### Supplied data
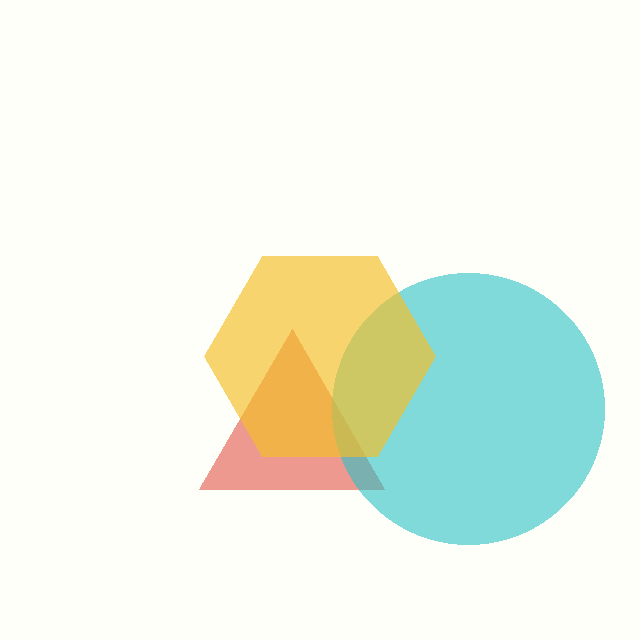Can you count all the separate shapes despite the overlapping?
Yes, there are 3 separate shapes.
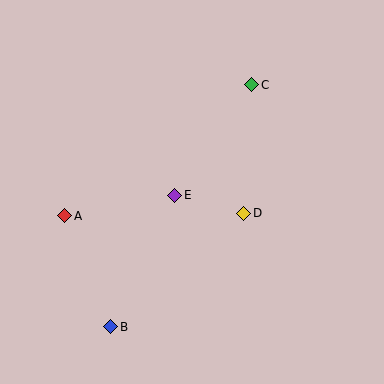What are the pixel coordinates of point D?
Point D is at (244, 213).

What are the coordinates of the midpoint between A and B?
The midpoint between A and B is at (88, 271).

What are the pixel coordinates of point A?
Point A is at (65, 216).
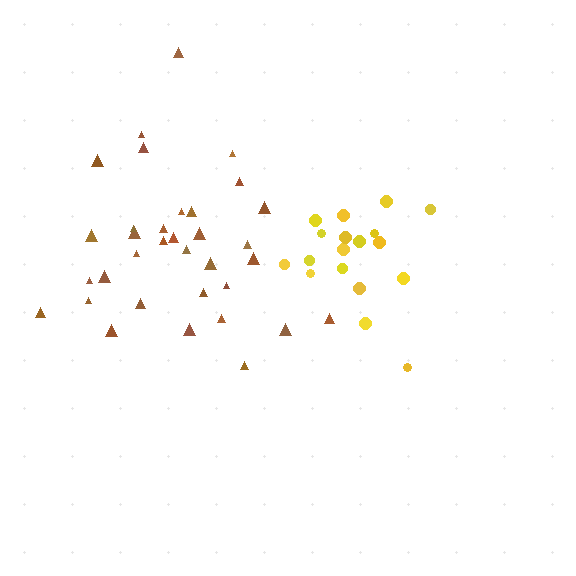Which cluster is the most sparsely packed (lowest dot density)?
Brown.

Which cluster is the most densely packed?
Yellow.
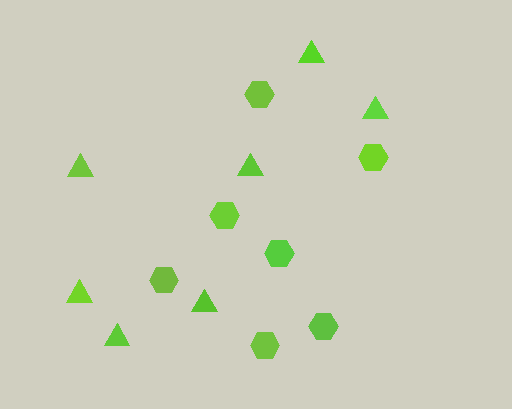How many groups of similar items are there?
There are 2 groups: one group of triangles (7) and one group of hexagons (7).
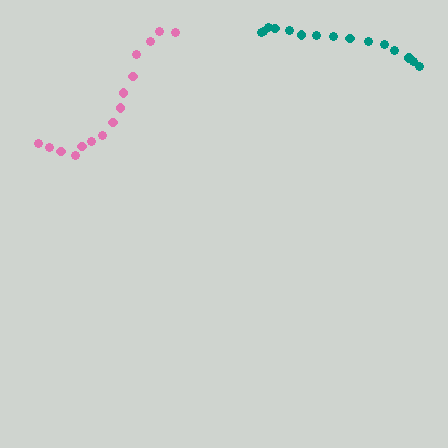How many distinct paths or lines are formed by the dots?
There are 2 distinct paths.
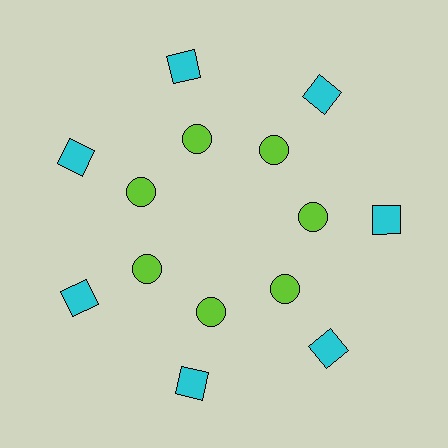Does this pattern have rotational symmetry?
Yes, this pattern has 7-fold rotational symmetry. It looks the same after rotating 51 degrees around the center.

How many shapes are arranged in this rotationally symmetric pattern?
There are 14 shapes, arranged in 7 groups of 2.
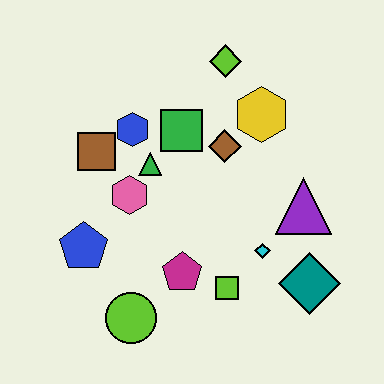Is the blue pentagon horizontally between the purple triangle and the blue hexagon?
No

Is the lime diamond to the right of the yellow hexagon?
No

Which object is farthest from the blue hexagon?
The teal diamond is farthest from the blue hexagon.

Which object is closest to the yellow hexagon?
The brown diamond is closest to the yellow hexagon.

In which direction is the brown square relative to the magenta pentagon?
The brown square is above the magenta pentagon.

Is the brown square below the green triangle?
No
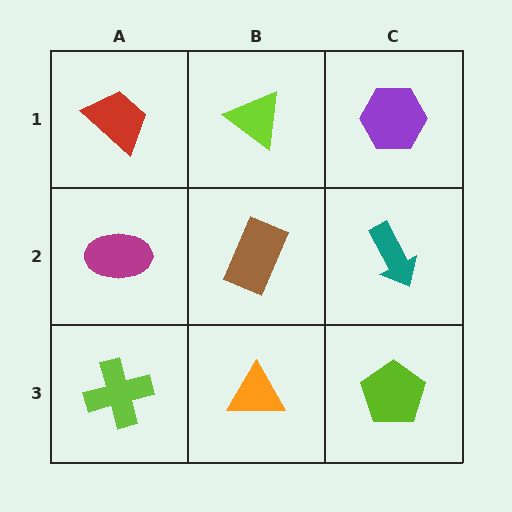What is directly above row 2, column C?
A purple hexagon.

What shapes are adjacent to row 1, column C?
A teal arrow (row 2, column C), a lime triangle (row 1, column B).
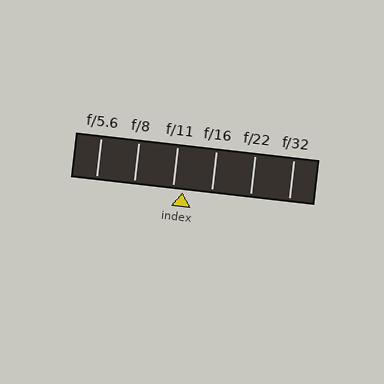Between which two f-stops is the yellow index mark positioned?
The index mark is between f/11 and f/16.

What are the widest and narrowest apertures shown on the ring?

### The exercise
Exactly reproduce the entries above, minus the pictures.

### Result of this exercise
Can you count all the separate shapes despite the overlapping?
Yes, there are 3 separate shapes.
What are the pixel coordinates of point D?
Point D is at (244, 213).

What are the coordinates of the midpoint between A and B?
The midpoint between A and B is at (88, 271).

What are the pixel coordinates of point A?
Point A is at (65, 216).
Which cluster is the most sparsely packed (lowest dot density)?
Brown.

Which cluster is the most densely packed?
Yellow.
How many groups of similar items are there?
There are 2 groups: one group of triangles (7) and one group of hexagons (7).
How many distinct paths or lines are formed by the dots?
There are 2 distinct paths.
Does this pattern have rotational symmetry?
Yes, this pattern has 7-fold rotational symmetry. It looks the same after rotating 51 degrees around the center.

How many shapes are arranged in this rotationally symmetric pattern?
There are 14 shapes, arranged in 7 groups of 2.
Is the blue pentagon horizontally between the purple triangle and the blue hexagon?
No

Is the lime diamond to the right of the yellow hexagon?
No

Which object is farthest from the blue hexagon?
The teal diamond is farthest from the blue hexagon.

Which object is closest to the yellow hexagon?
The brown diamond is closest to the yellow hexagon.

In which direction is the brown square relative to the magenta pentagon?
The brown square is above the magenta pentagon.

Is the brown square below the green triangle?
No
What is directly above row 2, column C?
A purple hexagon.

What shapes are adjacent to row 1, column C?
A teal arrow (row 2, column C), a lime triangle (row 1, column B).
Between which two f-stops is the yellow index mark positioned?
The index mark is between f/11 and f/16.

What are the widest and narrowest apertures shown on the ring?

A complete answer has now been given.